Source material:
=======
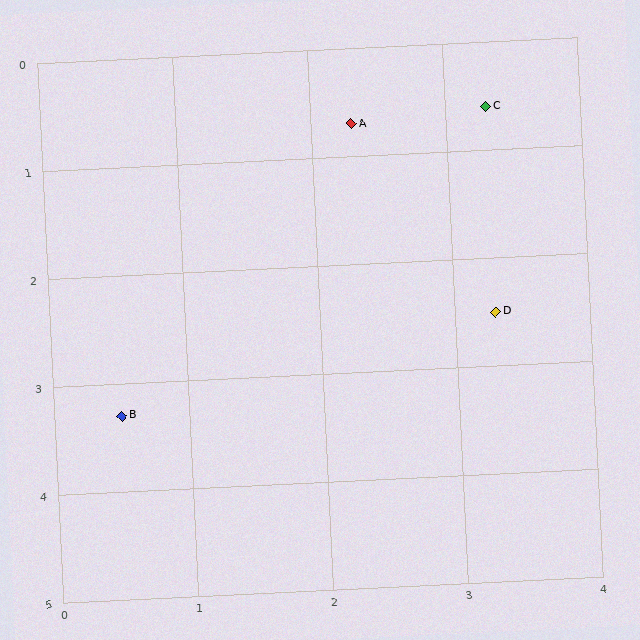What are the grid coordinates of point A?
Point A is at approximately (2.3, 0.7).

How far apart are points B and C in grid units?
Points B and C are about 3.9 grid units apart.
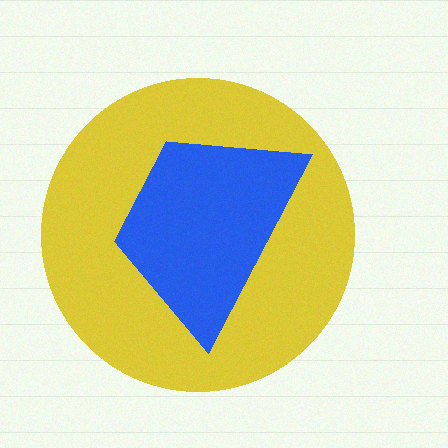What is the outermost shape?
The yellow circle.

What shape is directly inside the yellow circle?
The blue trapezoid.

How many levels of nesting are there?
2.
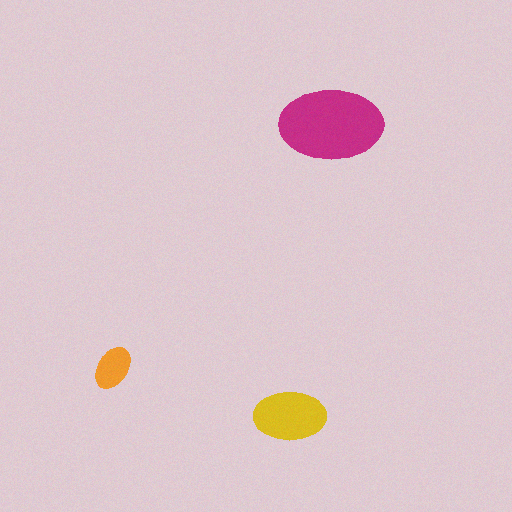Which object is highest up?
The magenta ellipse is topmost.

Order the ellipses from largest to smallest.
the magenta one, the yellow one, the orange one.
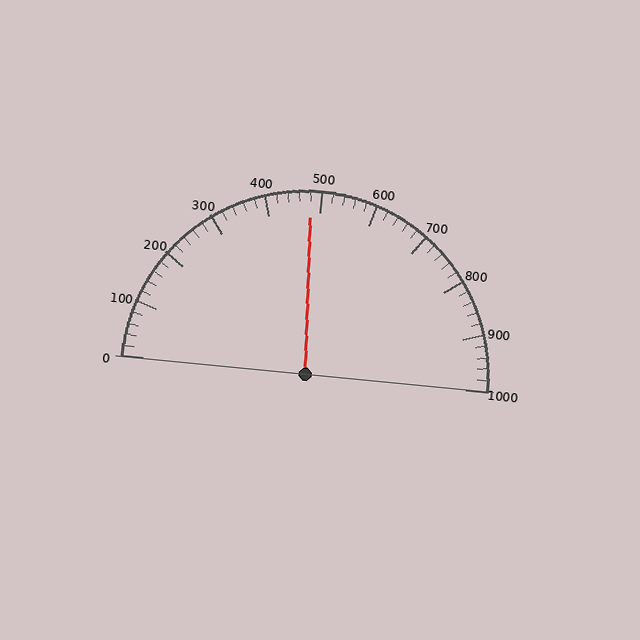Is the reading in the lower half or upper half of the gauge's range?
=======
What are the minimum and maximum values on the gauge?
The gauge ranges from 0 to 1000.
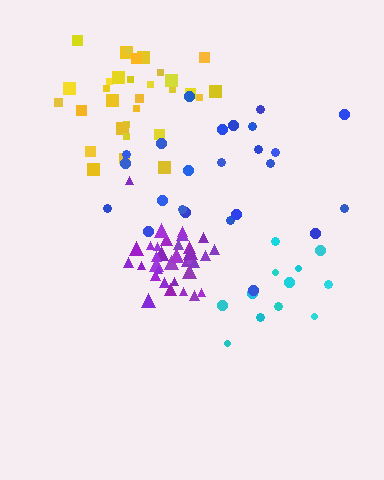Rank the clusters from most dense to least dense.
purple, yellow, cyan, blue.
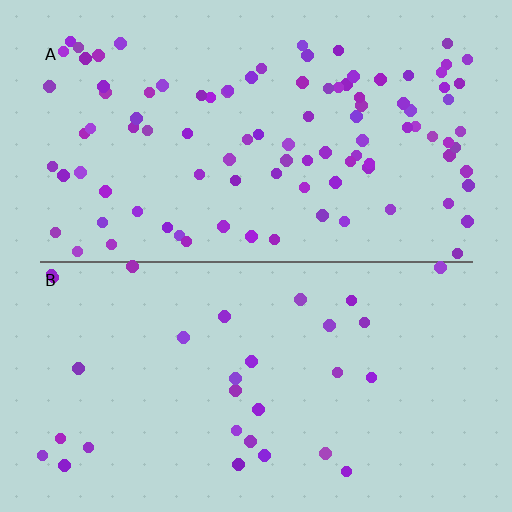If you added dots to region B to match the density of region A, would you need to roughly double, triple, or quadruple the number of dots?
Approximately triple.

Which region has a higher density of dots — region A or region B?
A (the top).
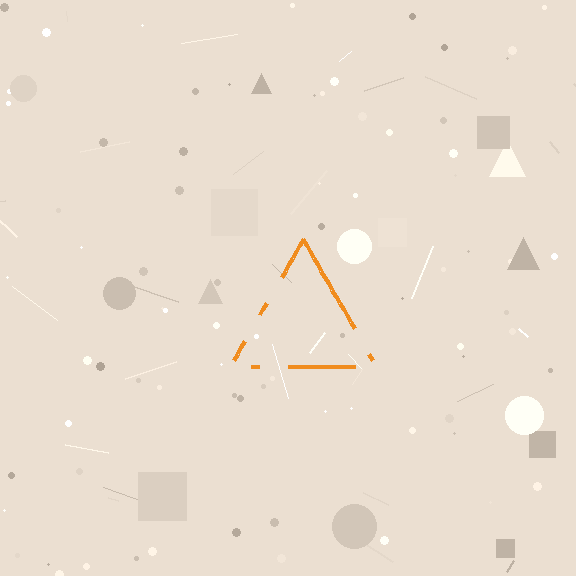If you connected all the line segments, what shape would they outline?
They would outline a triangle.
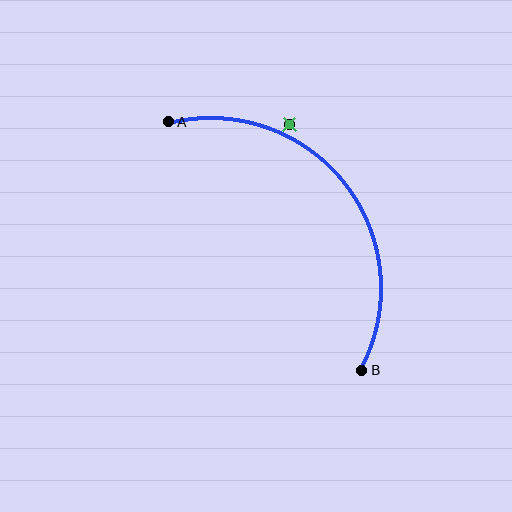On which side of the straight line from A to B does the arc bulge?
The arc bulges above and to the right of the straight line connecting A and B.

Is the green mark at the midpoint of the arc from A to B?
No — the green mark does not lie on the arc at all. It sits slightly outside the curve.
=======
Instructions for the task: Quote only the lines running from the line with "What are the grid coordinates of point A?" to the line with "Is the reading", ends included, exactly as they appear and without the pictures.

Full answer:
What are the grid coordinates of point A?
Point A is at approximately (2.3, 0.7).

How far apart are points B and C in grid units?
Points B and C are about 3.9 grid units apart.
What is the outermost shape?
The yellow circle.

What shape is directly inside the yellow circle?
The blue trapezoid.

How many levels of nesting are there?
2.
Which object is highest up?
The magenta ellipse is topmost.

Order the ellipses from largest to smallest.
the magenta one, the yellow one, the orange one.
Is the reading in the lower half or upper half of the gauge's range?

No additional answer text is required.